** EXERCISE TASK **
Copy out the records in full, word for word, without pictures.

(Records from a geometry dataset)
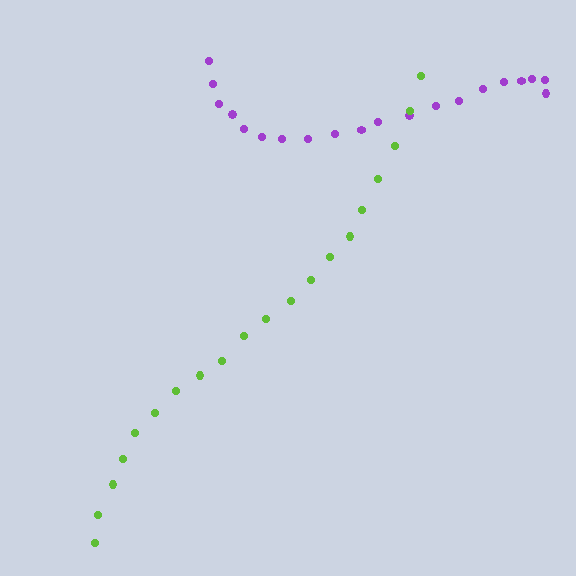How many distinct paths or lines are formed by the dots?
There are 2 distinct paths.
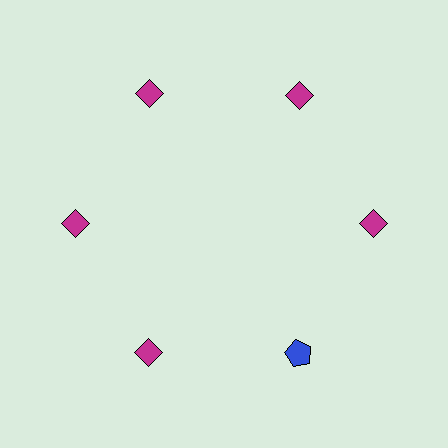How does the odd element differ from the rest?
It differs in both color (blue instead of magenta) and shape (pentagon instead of diamond).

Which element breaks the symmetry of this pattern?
The blue pentagon at roughly the 5 o'clock position breaks the symmetry. All other shapes are magenta diamonds.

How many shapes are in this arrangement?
There are 6 shapes arranged in a ring pattern.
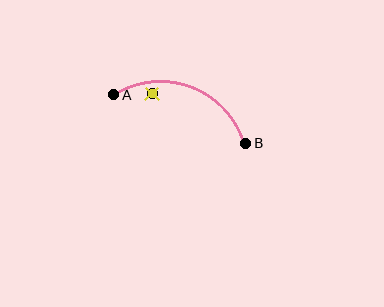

** RESPONSE **
How many distinct paths or lines are formed by the dots?
There are 2 distinct paths.
How does the odd element differ from the rest?
It differs in both color (blue instead of magenta) and shape (pentagon instead of diamond).

Which element breaks the symmetry of this pattern?
The blue pentagon at roughly the 5 o'clock position breaks the symmetry. All other shapes are magenta diamonds.

How many shapes are in this arrangement?
There are 6 shapes arranged in a ring pattern.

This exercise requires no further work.